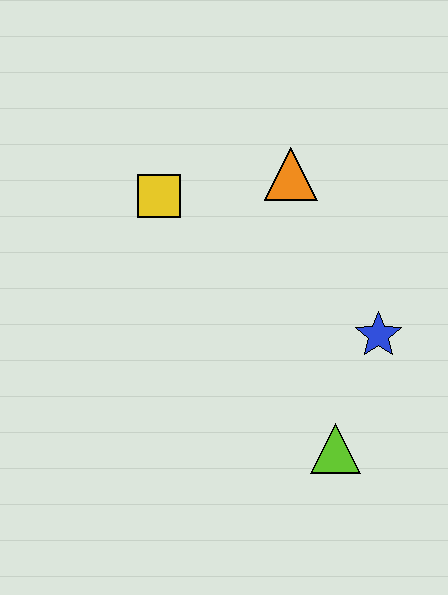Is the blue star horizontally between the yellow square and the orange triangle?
No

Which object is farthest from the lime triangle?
The yellow square is farthest from the lime triangle.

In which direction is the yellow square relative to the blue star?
The yellow square is to the left of the blue star.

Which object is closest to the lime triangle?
The blue star is closest to the lime triangle.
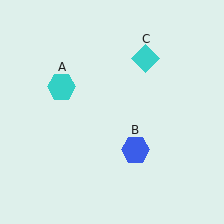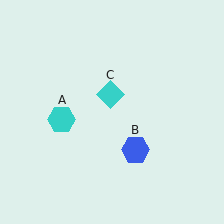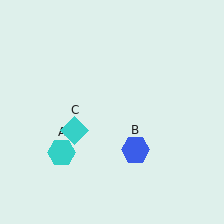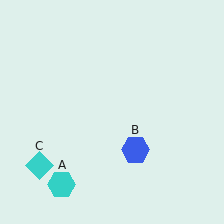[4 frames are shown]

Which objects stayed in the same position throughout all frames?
Blue hexagon (object B) remained stationary.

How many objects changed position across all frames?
2 objects changed position: cyan hexagon (object A), cyan diamond (object C).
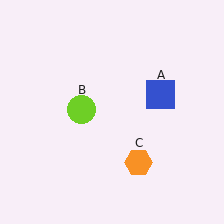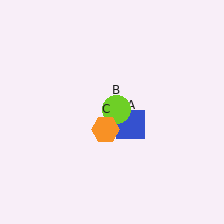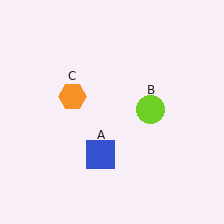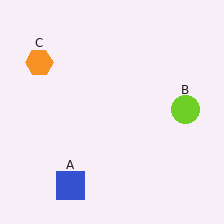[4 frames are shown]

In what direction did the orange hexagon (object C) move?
The orange hexagon (object C) moved up and to the left.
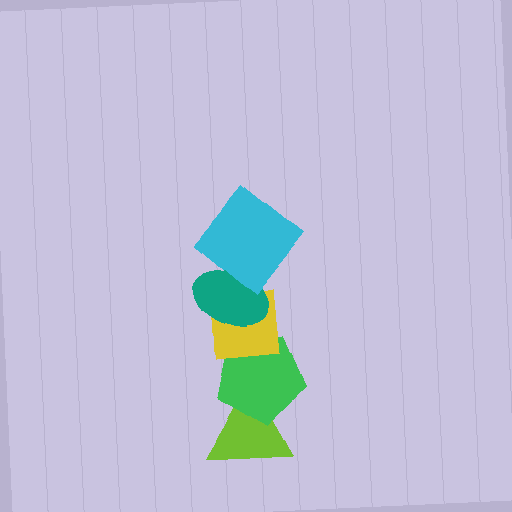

EXERCISE DETAILS:
Make an exact copy of the records above, with the pictures left out.

ANSWER BELOW:
Is the blue star horizontally between the yellow square and the orange triangle?
No

Which object is farthest from the lime triangle?
The yellow square is farthest from the lime triangle.

In which direction is the yellow square relative to the blue star?
The yellow square is to the left of the blue star.

Which object is closest to the lime triangle?
The blue star is closest to the lime triangle.
[4 frames are shown]

Which objects stayed in the same position throughout all frames?
Blue hexagon (object B) remained stationary.

How many objects changed position across all frames?
2 objects changed position: cyan hexagon (object A), cyan diamond (object C).
[4 frames are shown]

In what direction did the orange hexagon (object C) move?
The orange hexagon (object C) moved up and to the left.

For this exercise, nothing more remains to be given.